Requirements
All records are to be retyped faithfully and completely.

Supplied data
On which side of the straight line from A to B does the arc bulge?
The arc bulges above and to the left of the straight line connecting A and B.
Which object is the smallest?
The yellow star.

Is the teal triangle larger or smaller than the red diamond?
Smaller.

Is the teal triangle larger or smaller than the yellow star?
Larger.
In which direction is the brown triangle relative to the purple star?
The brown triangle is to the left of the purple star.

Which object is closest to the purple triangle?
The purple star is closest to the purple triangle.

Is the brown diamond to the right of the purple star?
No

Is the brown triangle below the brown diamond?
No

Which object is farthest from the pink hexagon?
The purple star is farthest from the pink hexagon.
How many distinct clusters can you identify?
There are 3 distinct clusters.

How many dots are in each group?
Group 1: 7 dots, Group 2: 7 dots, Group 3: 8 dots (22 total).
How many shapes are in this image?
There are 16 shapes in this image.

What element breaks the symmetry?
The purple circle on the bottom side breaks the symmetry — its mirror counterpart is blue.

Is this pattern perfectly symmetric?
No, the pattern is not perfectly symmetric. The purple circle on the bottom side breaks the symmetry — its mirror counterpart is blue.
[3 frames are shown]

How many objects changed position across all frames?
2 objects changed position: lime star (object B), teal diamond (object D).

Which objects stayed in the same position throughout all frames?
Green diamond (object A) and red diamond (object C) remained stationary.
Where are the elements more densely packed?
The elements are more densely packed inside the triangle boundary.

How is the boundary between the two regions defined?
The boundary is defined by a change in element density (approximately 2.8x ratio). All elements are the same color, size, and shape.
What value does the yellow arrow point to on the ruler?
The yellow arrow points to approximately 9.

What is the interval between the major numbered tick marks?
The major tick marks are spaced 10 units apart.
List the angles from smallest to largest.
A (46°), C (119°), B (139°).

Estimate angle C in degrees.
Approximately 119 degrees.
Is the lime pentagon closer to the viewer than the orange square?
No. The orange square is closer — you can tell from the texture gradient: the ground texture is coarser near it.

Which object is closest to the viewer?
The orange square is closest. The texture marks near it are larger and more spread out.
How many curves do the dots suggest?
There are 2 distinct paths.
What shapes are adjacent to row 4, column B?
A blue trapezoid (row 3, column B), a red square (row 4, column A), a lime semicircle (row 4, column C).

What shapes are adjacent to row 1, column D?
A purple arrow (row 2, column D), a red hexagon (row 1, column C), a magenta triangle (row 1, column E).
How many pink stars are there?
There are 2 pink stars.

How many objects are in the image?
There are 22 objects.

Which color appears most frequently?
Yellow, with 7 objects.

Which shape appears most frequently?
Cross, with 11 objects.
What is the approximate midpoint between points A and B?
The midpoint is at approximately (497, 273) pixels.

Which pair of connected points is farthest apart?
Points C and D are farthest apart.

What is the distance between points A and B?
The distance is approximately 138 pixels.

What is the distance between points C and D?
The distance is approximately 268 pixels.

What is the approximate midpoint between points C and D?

Solution for this problem
On which side of the straight line from A to B does the arc bulge?
The arc bulges above and to the left of the straight line connecting A and B.
Which object is the smallest?
The yellow star.

Is the teal triangle larger or smaller than the red diamond?
Smaller.

Is the teal triangle larger or smaller than the yellow star?
Larger.
In which direction is the brown triangle relative to the purple star?
The brown triangle is to the left of the purple star.

Which object is closest to the purple triangle?
The purple star is closest to the purple triangle.

Is the brown diamond to the right of the purple star?
No

Is the brown triangle below the brown diamond?
No

Which object is farthest from the pink hexagon?
The purple star is farthest from the pink hexagon.
How many distinct clusters can you identify?
There are 3 distinct clusters.

How many dots are in each group?
Group 1: 7 dots, Group 2: 7 dots, Group 3: 8 dots (22 total).
How many shapes are in this image?
There are 16 shapes in this image.

What element breaks the symmetry?
The purple circle on the bottom side breaks the symmetry — its mirror counterpart is blue.

Is this pattern perfectly symmetric?
No, the pattern is not perfectly symmetric. The purple circle on the bottom side breaks the symmetry — its mirror counterpart is blue.
[3 frames are shown]

How many objects changed position across all frames?
2 objects changed position: lime star (object B), teal diamond (object D).

Which objects stayed in the same position throughout all frames?
Green diamond (object A) and red diamond (object C) remained stationary.
Where are the elements more densely packed?
The elements are more densely packed inside the triangle boundary.

How is the boundary between the two regions defined?
The boundary is defined by a change in element density (approximately 2.8x ratio). All elements are the same color, size, and shape.
What value does the yellow arrow point to on the ruler?
The yellow arrow points to approximately 9.

What is the interval between the major numbered tick marks?
The major tick marks are spaced 10 units apart.
List the angles from smallest to largest.
A (46°), C (119°), B (139°).

Estimate angle C in degrees.
Approximately 119 degrees.
Is the lime pentagon closer to the viewer than the orange square?
No. The orange square is closer — you can tell from the texture gradient: the ground texture is coarser near it.

Which object is closest to the viewer?
The orange square is closest. The texture marks near it are larger and more spread out.
How many curves do the dots suggest?
There are 2 distinct paths.
What shapes are adjacent to row 4, column B?
A blue trapezoid (row 3, column B), a red square (row 4, column A), a lime semicircle (row 4, column C).

What shapes are adjacent to row 1, column D?
A purple arrow (row 2, column D), a red hexagon (row 1, column C), a magenta triangle (row 1, column E).
How many pink stars are there?
There are 2 pink stars.

How many objects are in the image?
There are 22 objects.

Which color appears most frequently?
Yellow, with 7 objects.

Which shape appears most frequently?
Cross, with 11 objects.
What is the approximate midpoint between points A and B?
The midpoint is at approximately (497, 273) pixels.

Which pair of connected points is farthest apart?
Points C and D are farthest apart.

What is the distance between points A and B?
The distance is approximately 138 pixels.

What is the distance between points C and D?
The distance is approximately 268 pixels.

What is the approximate midpoint between points C and D?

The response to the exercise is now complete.